- THE TASK
Repeat all the material exactly; pictures stay out of your copy.

- Generated geometry question items
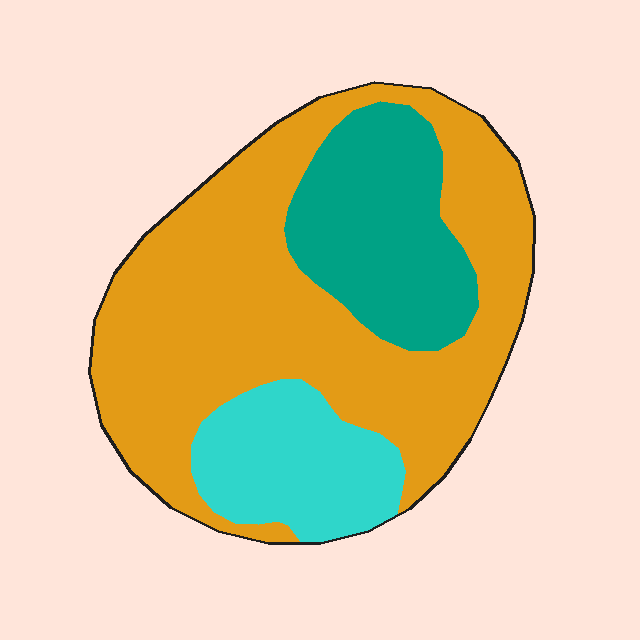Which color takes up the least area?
Cyan, at roughly 15%.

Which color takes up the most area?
Orange, at roughly 60%.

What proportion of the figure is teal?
Teal covers around 20% of the figure.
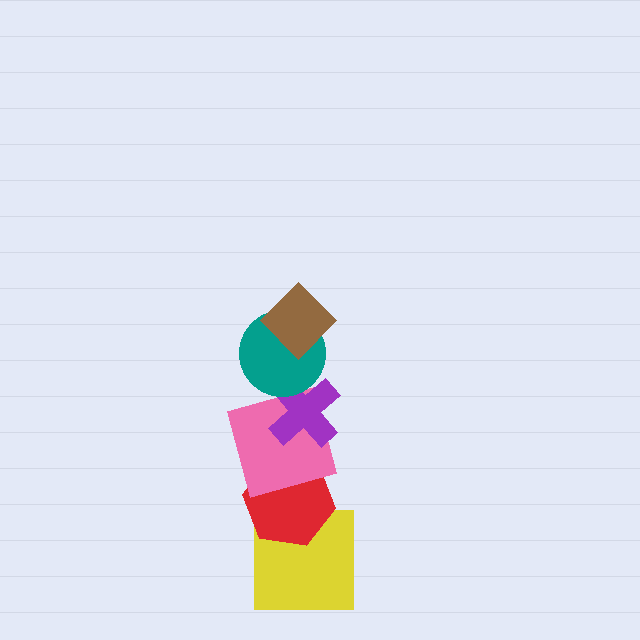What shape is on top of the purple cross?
The teal circle is on top of the purple cross.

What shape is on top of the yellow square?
The red hexagon is on top of the yellow square.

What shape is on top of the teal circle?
The brown diamond is on top of the teal circle.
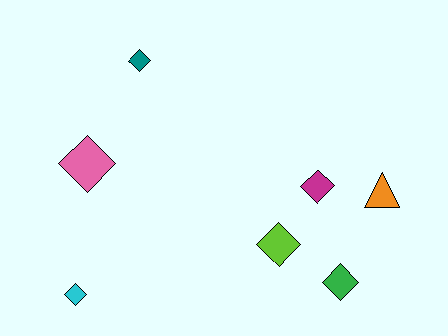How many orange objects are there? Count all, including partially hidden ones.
There is 1 orange object.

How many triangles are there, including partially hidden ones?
There is 1 triangle.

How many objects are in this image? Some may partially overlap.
There are 7 objects.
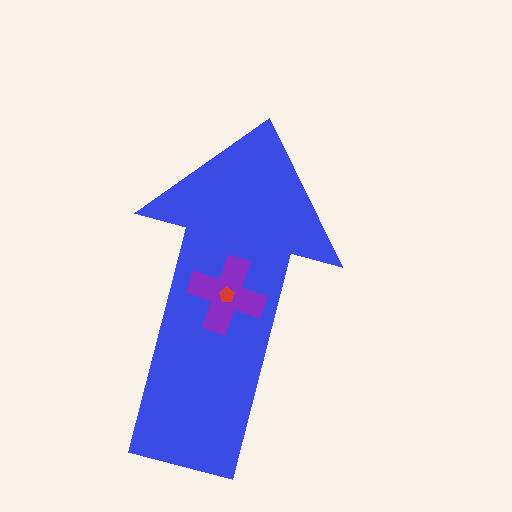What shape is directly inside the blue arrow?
The purple cross.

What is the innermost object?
The red pentagon.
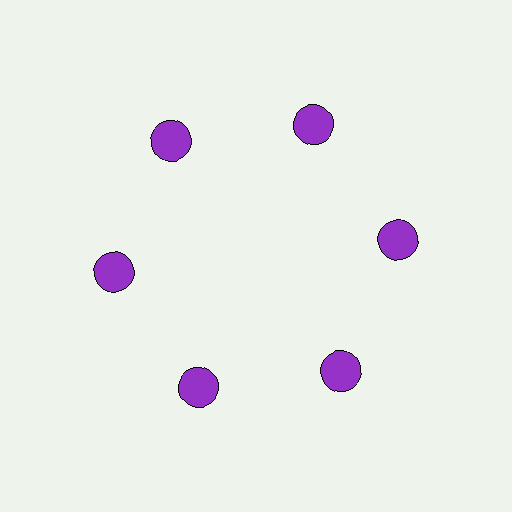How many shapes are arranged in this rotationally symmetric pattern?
There are 6 shapes, arranged in 6 groups of 1.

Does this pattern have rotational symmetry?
Yes, this pattern has 6-fold rotational symmetry. It looks the same after rotating 60 degrees around the center.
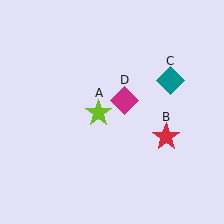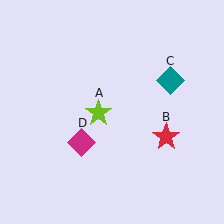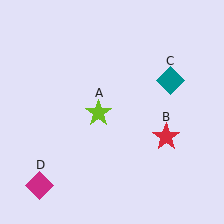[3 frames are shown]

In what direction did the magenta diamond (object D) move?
The magenta diamond (object D) moved down and to the left.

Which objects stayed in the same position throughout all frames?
Lime star (object A) and red star (object B) and teal diamond (object C) remained stationary.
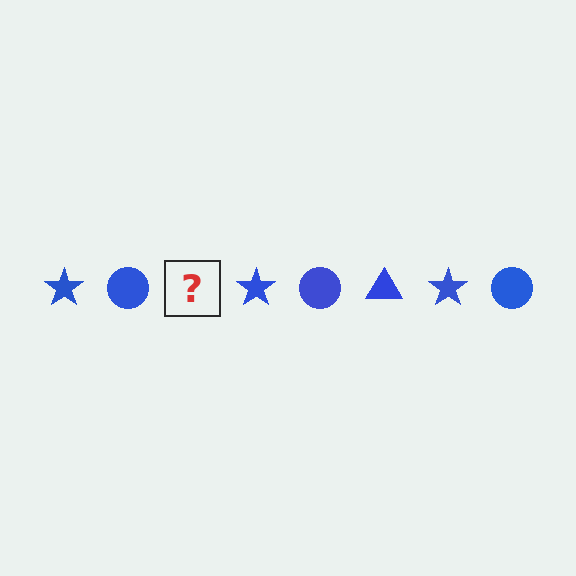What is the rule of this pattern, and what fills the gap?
The rule is that the pattern cycles through star, circle, triangle shapes in blue. The gap should be filled with a blue triangle.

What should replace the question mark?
The question mark should be replaced with a blue triangle.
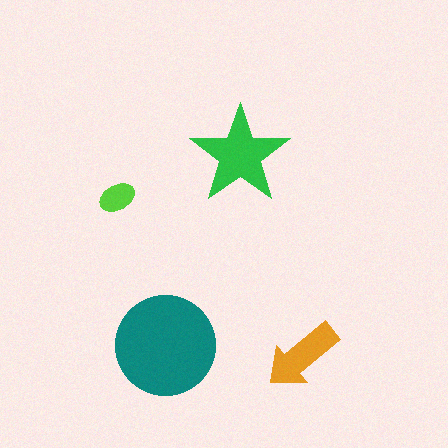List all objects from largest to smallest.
The teal circle, the green star, the orange arrow, the lime ellipse.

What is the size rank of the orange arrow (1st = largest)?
3rd.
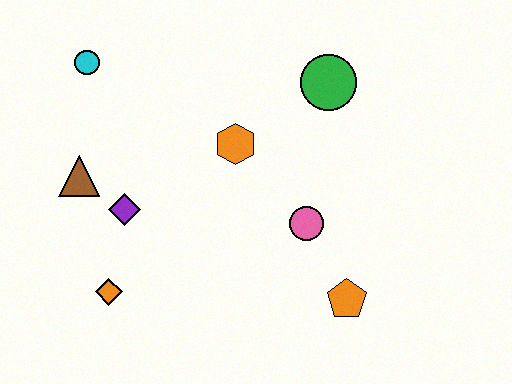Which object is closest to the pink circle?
The orange pentagon is closest to the pink circle.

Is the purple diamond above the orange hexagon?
No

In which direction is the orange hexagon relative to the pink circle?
The orange hexagon is above the pink circle.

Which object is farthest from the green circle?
The orange diamond is farthest from the green circle.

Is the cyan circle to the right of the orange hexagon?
No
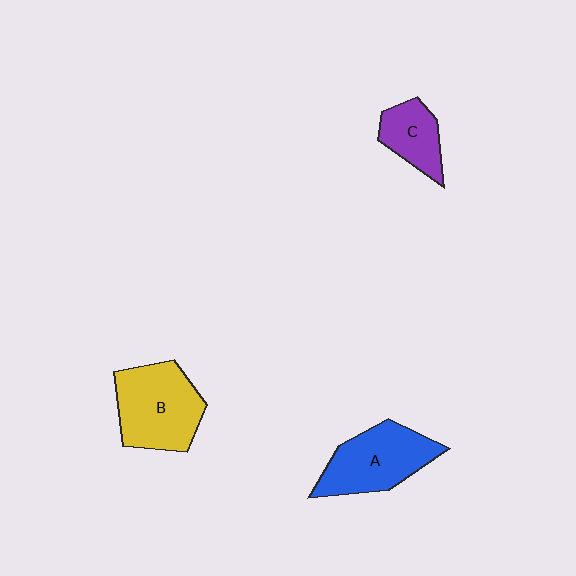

- SOLUTION FOR THIS TASK
Which color takes up the least area?
Cyan, at roughly 15%.

Which color takes up the most area?
Orange, at roughly 60%.

What proportion of the figure is teal?
Teal covers around 20% of the figure.
What shape is on top of the purple cross?
The teal circle is on top of the purple cross.

What shape is on top of the yellow square?
The red hexagon is on top of the yellow square.

What shape is on top of the teal circle?
The brown diamond is on top of the teal circle.
How many orange objects are there? Count all, including partially hidden ones.
There is 1 orange object.

How many triangles are there, including partially hidden ones?
There is 1 triangle.

How many objects are in this image? Some may partially overlap.
There are 7 objects.
What shape is directly inside the blue arrow?
The purple cross.

What is the innermost object?
The red pentagon.
How many shapes are arranged in this rotationally symmetric pattern?
There are 6 shapes, arranged in 6 groups of 1.

Does this pattern have rotational symmetry?
Yes, this pattern has 6-fold rotational symmetry. It looks the same after rotating 60 degrees around the center.
[3 frames are shown]

In what direction did the magenta diamond (object D) move?
The magenta diamond (object D) moved down and to the left.

Which objects stayed in the same position throughout all frames?
Lime star (object A) and red star (object B) and teal diamond (object C) remained stationary.
What is the rule of this pattern, and what fills the gap?
The rule is that the pattern cycles through star, circle, triangle shapes in blue. The gap should be filled with a blue triangle.

What should replace the question mark?
The question mark should be replaced with a blue triangle.
List all objects from largest to smallest.
The teal circle, the green star, the orange arrow, the lime ellipse.

What is the size rank of the orange arrow (1st = largest)?
3rd.
Which object is closest to the pink circle?
The orange pentagon is closest to the pink circle.

Is the purple diamond above the orange hexagon?
No

In which direction is the orange hexagon relative to the pink circle?
The orange hexagon is above the pink circle.

Which object is farthest from the green circle?
The orange diamond is farthest from the green circle.

Is the cyan circle to the right of the orange hexagon?
No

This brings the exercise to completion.